Entries taken from a collection:
________________________________________

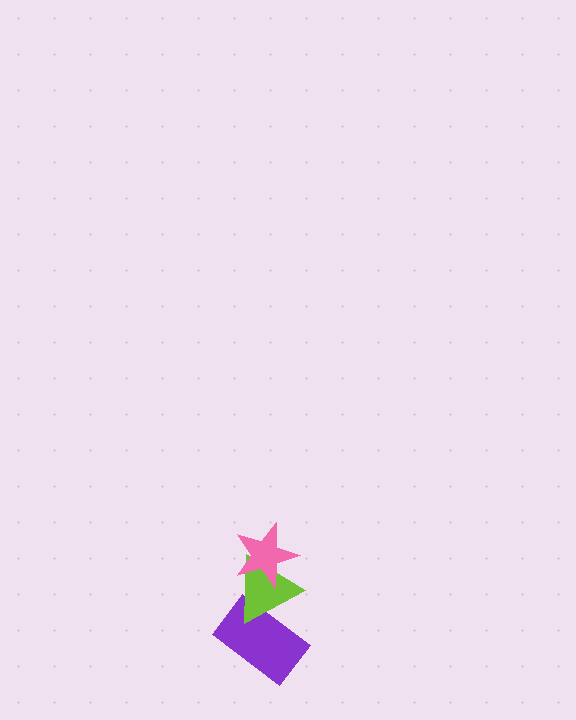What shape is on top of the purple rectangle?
The lime triangle is on top of the purple rectangle.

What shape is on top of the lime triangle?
The pink star is on top of the lime triangle.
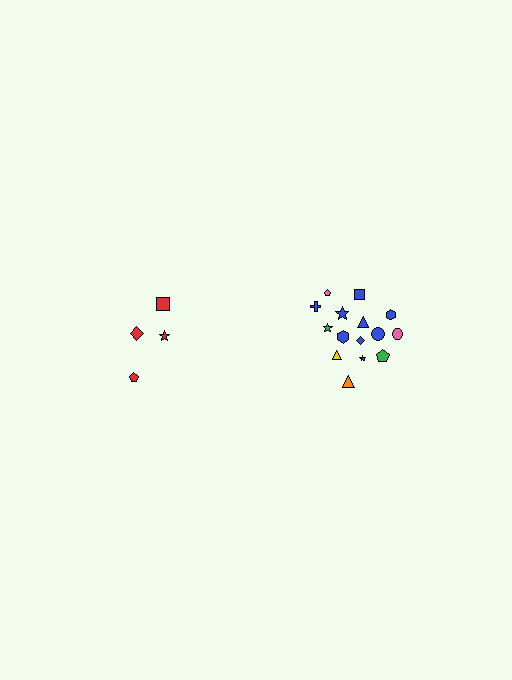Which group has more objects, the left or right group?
The right group.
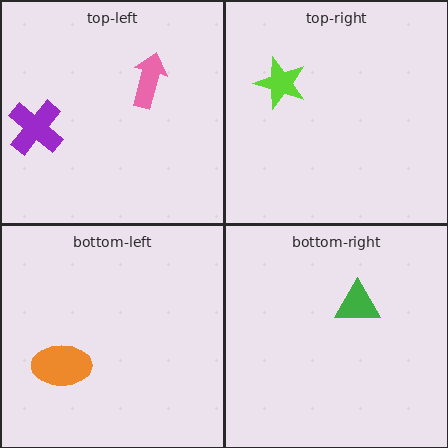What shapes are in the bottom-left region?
The orange ellipse.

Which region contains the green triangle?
The bottom-right region.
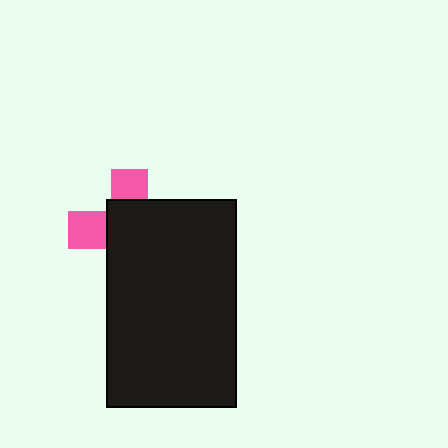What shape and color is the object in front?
The object in front is a black rectangle.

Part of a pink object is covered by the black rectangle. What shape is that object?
It is a cross.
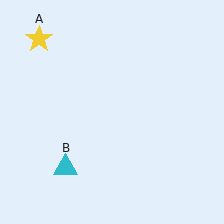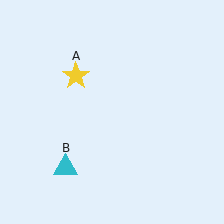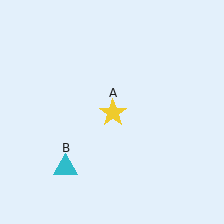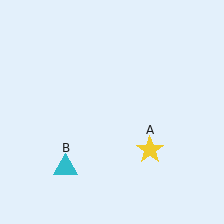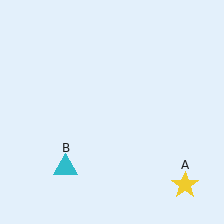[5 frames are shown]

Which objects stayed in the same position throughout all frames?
Cyan triangle (object B) remained stationary.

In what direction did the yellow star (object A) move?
The yellow star (object A) moved down and to the right.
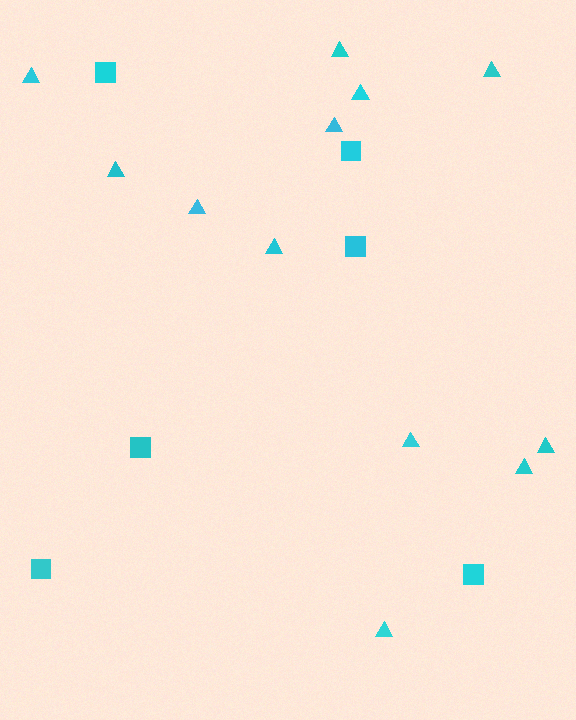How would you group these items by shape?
There are 2 groups: one group of triangles (12) and one group of squares (6).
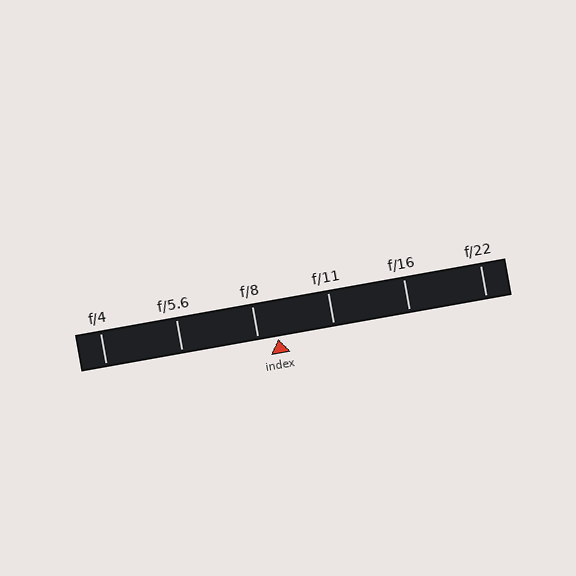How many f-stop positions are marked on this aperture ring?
There are 6 f-stop positions marked.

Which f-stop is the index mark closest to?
The index mark is closest to f/8.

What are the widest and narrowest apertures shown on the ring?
The widest aperture shown is f/4 and the narrowest is f/22.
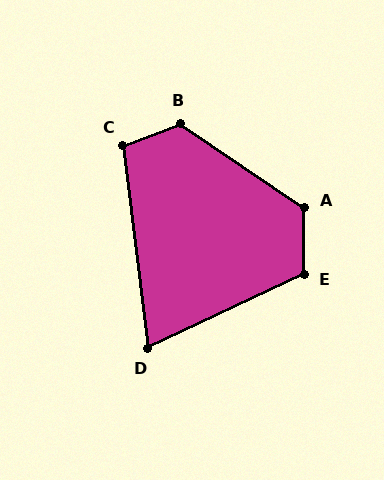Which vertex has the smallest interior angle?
D, at approximately 72 degrees.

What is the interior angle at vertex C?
Approximately 104 degrees (obtuse).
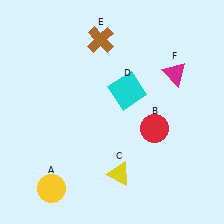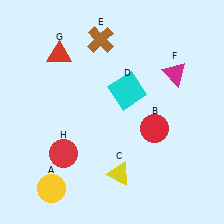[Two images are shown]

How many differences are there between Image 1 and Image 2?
There are 2 differences between the two images.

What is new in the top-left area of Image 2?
A red triangle (G) was added in the top-left area of Image 2.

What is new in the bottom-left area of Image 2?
A red circle (H) was added in the bottom-left area of Image 2.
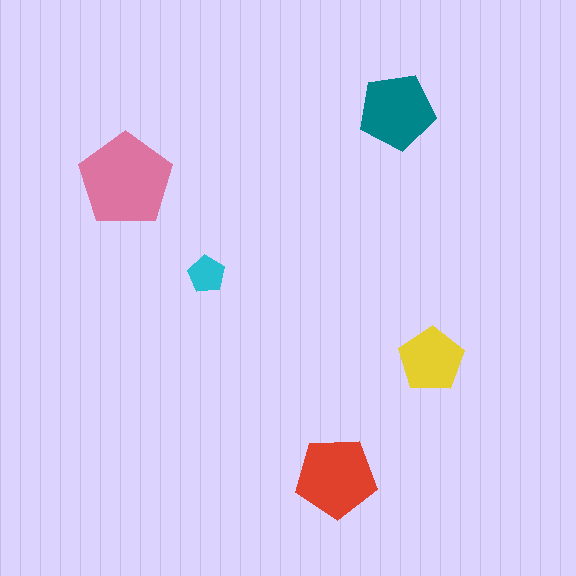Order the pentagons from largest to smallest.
the pink one, the red one, the teal one, the yellow one, the cyan one.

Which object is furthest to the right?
The yellow pentagon is rightmost.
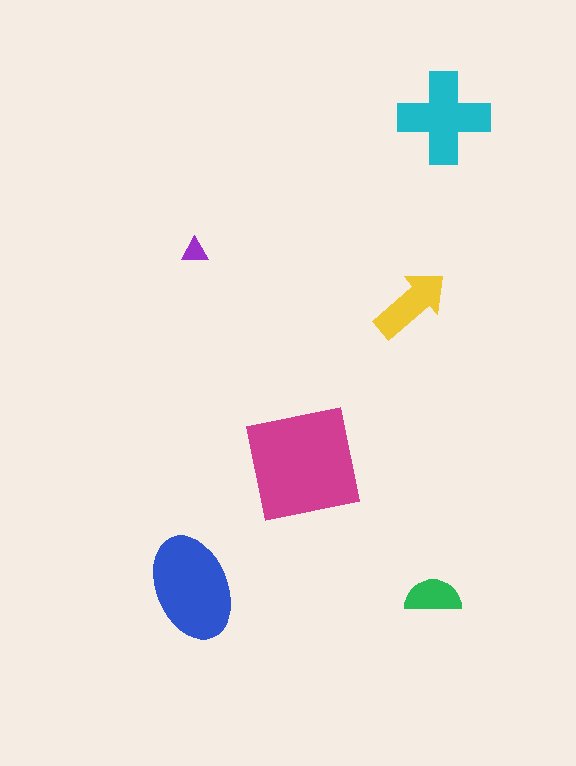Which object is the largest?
The magenta square.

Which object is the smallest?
The purple triangle.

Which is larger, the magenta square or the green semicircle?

________________________________________

Directions for this task> The line that contains "What is new in the bottom-left" begins the part to retype, and the last line of the records above ends it. Retype both and everything between, exactly, without the pictures.

Task result>
What is new in the bottom-left area of Image 2?
A red circle (H) was added in the bottom-left area of Image 2.
Order the pentagons from largest to smallest.
the pink one, the red one, the teal one, the yellow one, the cyan one.

Which object is furthest to the right?
The yellow pentagon is rightmost.
Which object is the largest?
The magenta square.

Which object is the smallest?
The purple triangle.

Which is larger, the magenta square or the green semicircle?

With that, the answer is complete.